(Written exercise): Retype the material word for word.

(Dataset records):
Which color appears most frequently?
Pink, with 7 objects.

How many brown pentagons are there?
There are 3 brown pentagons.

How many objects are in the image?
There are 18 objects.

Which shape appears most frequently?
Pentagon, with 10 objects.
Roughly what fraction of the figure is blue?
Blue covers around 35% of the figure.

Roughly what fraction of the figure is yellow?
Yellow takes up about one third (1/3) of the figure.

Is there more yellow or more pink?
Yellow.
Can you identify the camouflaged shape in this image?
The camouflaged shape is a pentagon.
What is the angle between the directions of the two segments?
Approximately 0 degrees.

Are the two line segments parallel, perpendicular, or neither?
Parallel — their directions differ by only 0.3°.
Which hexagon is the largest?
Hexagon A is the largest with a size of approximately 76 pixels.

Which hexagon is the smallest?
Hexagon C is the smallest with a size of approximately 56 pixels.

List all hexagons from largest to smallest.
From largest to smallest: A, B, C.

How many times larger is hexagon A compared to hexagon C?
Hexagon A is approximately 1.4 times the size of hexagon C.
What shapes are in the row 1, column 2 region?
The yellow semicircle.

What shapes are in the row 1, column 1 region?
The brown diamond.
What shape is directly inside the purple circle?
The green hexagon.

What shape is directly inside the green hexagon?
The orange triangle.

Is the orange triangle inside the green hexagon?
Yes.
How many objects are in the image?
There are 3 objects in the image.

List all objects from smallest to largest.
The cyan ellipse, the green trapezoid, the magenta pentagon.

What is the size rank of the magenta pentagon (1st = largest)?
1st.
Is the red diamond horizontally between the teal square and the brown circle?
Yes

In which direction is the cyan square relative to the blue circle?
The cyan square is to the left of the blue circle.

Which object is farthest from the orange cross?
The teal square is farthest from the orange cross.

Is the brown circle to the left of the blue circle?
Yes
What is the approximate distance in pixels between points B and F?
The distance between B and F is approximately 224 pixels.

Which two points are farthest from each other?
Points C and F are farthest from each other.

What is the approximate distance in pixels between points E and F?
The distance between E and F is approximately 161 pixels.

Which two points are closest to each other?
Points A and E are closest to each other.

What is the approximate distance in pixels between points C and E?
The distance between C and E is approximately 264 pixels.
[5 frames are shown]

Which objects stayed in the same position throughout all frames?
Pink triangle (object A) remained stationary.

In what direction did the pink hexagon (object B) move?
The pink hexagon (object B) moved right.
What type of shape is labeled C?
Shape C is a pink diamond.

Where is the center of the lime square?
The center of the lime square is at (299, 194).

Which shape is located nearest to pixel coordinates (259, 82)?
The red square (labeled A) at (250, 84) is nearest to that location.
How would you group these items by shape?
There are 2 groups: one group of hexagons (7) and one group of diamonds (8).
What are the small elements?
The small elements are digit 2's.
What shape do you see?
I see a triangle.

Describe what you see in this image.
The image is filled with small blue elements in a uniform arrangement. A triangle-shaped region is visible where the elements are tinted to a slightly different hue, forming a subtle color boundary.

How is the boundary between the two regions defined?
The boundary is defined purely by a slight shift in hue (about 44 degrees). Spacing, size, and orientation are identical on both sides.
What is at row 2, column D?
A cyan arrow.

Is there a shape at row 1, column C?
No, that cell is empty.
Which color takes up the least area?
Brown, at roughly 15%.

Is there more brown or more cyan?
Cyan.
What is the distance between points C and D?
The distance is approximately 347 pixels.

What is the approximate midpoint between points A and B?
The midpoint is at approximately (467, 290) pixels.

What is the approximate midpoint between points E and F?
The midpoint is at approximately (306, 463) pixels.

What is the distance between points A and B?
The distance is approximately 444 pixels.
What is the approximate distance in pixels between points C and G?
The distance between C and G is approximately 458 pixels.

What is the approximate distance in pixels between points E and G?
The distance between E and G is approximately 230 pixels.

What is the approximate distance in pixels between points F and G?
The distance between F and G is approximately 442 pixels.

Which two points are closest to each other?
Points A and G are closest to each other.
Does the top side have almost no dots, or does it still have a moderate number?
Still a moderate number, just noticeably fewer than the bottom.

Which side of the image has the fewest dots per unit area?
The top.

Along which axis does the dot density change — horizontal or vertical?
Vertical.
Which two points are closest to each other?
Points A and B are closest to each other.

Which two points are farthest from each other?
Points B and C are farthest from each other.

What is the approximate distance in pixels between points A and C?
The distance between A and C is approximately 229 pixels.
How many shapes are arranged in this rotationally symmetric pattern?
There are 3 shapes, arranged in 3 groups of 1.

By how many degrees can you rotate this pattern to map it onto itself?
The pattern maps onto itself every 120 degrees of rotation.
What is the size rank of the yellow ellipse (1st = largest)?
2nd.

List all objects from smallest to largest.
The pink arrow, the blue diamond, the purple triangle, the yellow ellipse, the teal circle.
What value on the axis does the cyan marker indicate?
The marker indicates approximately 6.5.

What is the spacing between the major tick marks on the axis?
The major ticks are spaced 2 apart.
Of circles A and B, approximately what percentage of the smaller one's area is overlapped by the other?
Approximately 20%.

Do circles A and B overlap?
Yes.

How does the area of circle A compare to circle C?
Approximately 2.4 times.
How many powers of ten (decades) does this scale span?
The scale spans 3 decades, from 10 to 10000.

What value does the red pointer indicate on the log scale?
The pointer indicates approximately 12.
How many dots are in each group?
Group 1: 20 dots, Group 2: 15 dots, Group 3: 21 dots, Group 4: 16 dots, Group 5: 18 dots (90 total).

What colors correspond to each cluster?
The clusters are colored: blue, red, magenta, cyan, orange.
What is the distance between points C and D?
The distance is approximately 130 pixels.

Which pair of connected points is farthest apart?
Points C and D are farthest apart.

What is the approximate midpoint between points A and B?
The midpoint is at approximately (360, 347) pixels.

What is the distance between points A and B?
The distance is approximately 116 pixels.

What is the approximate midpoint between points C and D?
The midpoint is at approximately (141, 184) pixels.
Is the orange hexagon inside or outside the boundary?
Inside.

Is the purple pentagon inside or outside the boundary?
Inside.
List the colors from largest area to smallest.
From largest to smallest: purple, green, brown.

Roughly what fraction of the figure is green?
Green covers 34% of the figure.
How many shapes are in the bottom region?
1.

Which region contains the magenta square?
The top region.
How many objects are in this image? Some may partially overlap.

(The answer):
Which color appears most frequently?
Pink, with 7 objects.

How many brown pentagons are there?
There are 3 brown pentagons.

How many objects are in the image?
There are 18 objects.

Which shape appears most frequently?
Pentagon, with 10 objects.
Roughly what fraction of the figure is blue?
Blue covers around 35% of the figure.

Roughly what fraction of the figure is yellow?
Yellow takes up about one third (1/3) of the figure.

Is there more yellow or more pink?
Yellow.
Can you identify the camouflaged shape in this image?
The camouflaged shape is a pentagon.
What is the angle between the directions of the two segments?
Approximately 0 degrees.

Are the two line segments parallel, perpendicular, or neither?
Parallel — their directions differ by only 0.3°.
Which hexagon is the largest?
Hexagon A is the largest with a size of approximately 76 pixels.

Which hexagon is the smallest?
Hexagon C is the smallest with a size of approximately 56 pixels.

List all hexagons from largest to smallest.
From largest to smallest: A, B, C.

How many times larger is hexagon A compared to hexagon C?
Hexagon A is approximately 1.4 times the size of hexagon C.
What shapes are in the row 1, column 2 region?
The yellow semicircle.

What shapes are in the row 1, column 1 region?
The brown diamond.
What shape is directly inside the purple circle?
The green hexagon.

What shape is directly inside the green hexagon?
The orange triangle.

Is the orange triangle inside the green hexagon?
Yes.
How many objects are in the image?
There are 3 objects in the image.

List all objects from smallest to largest.
The cyan ellipse, the green trapezoid, the magenta pentagon.

What is the size rank of the magenta pentagon (1st = largest)?
1st.
Is the red diamond horizontally between the teal square and the brown circle?
Yes

In which direction is the cyan square relative to the blue circle?
The cyan square is to the left of the blue circle.

Which object is farthest from the orange cross?
The teal square is farthest from the orange cross.

Is the brown circle to the left of the blue circle?
Yes
What is the approximate distance in pixels between points B and F?
The distance between B and F is approximately 224 pixels.

Which two points are farthest from each other?
Points C and F are farthest from each other.

What is the approximate distance in pixels between points E and F?
The distance between E and F is approximately 161 pixels.

Which two points are closest to each other?
Points A and E are closest to each other.

What is the approximate distance in pixels between points C and E?
The distance between C and E is approximately 264 pixels.
[5 frames are shown]

Which objects stayed in the same position throughout all frames?
Pink triangle (object A) remained stationary.

In what direction did the pink hexagon (object B) move?
The pink hexagon (object B) moved right.
What type of shape is labeled C?
Shape C is a pink diamond.

Where is the center of the lime square?
The center of the lime square is at (299, 194).

Which shape is located nearest to pixel coordinates (259, 82)?
The red square (labeled A) at (250, 84) is nearest to that location.
How would you group these items by shape?
There are 2 groups: one group of hexagons (7) and one group of diamonds (8).
What are the small elements?
The small elements are digit 2's.
What shape do you see?
I see a triangle.

Describe what you see in this image.
The image is filled with small blue elements in a uniform arrangement. A triangle-shaped region is visible where the elements are tinted to a slightly different hue, forming a subtle color boundary.

How is the boundary between the two regions defined?
The boundary is defined purely by a slight shift in hue (about 44 degrees). Spacing, size, and orientation are identical on both sides.
What is at row 2, column D?
A cyan arrow.

Is there a shape at row 1, column C?
No, that cell is empty.
Which color takes up the least area?
Brown, at roughly 15%.

Is there more brown or more cyan?
Cyan.
What is the distance between points C and D?
The distance is approximately 347 pixels.

What is the approximate midpoint between points A and B?
The midpoint is at approximately (467, 290) pixels.

What is the approximate midpoint between points E and F?
The midpoint is at approximately (306, 463) pixels.

What is the distance between points A and B?
The distance is approximately 444 pixels.
What is the approximate distance in pixels between points C and G?
The distance between C and G is approximately 458 pixels.

What is the approximate distance in pixels between points E and G?
The distance between E and G is approximately 230 pixels.

What is the approximate distance in pixels between points F and G?
The distance between F and G is approximately 442 pixels.

Which two points are closest to each other?
Points A and G are closest to each other.
Does the top side have almost no dots, or does it still have a moderate number?
Still a moderate number, just noticeably fewer than the bottom.

Which side of the image has the fewest dots per unit area?
The top.

Along which axis does the dot density change — horizontal or vertical?
Vertical.
Which two points are closest to each other?
Points A and B are closest to each other.

Which two points are farthest from each other?
Points B and C are farthest from each other.

What is the approximate distance in pixels between points A and C?
The distance between A and C is approximately 229 pixels.
How many shapes are arranged in this rotationally symmetric pattern?
There are 3 shapes, arranged in 3 groups of 1.

By how many degrees can you rotate this pattern to map it onto itself?
The pattern maps onto itself every 120 degrees of rotation.
What is the size rank of the yellow ellipse (1st = largest)?
2nd.

List all objects from smallest to largest.
The pink arrow, the blue diamond, the purple triangle, the yellow ellipse, the teal circle.
What value on the axis does the cyan marker indicate?
The marker indicates approximately 6.5.

What is the spacing between the major tick marks on the axis?
The major ticks are spaced 2 apart.
Of circles A and B, approximately what percentage of the smaller one's area is overlapped by the other?
Approximately 20%.

Do circles A and B overlap?
Yes.

How does the area of circle A compare to circle C?
Approximately 2.4 times.
How many powers of ten (decades) does this scale span?
The scale spans 3 decades, from 10 to 10000.

What value does the red pointer indicate on the log scale?
The pointer indicates approximately 12.
How many dots are in each group?
Group 1: 20 dots, Group 2: 15 dots, Group 3: 21 dots, Group 4: 16 dots, Group 5: 18 dots (90 total).

What colors correspond to each cluster?
The clusters are colored: blue, red, magenta, cyan, orange.
What is the distance between points C and D?
The distance is approximately 130 pixels.

Which pair of connected points is farthest apart?
Points C and D are farthest apart.

What is the approximate midpoint between points A and B?
The midpoint is at approximately (360, 347) pixels.

What is the distance between points A and B?
The distance is approximately 116 pixels.

What is the approximate midpoint between points C and D?
The midpoint is at approximately (141, 184) pixels.
Is the orange hexagon inside or outside the boundary?
Inside.

Is the purple pentagon inside or outside the boundary?
Inside.
List the colors from largest area to smallest.
From largest to smallest: purple, green, brown.

Roughly what fraction of the figure is green?
Green covers 34% of the figure.
How many shapes are in the bottom region?
1.

Which region contains the magenta square?
The top region.
How many objects are in this image? Some may partially overlap.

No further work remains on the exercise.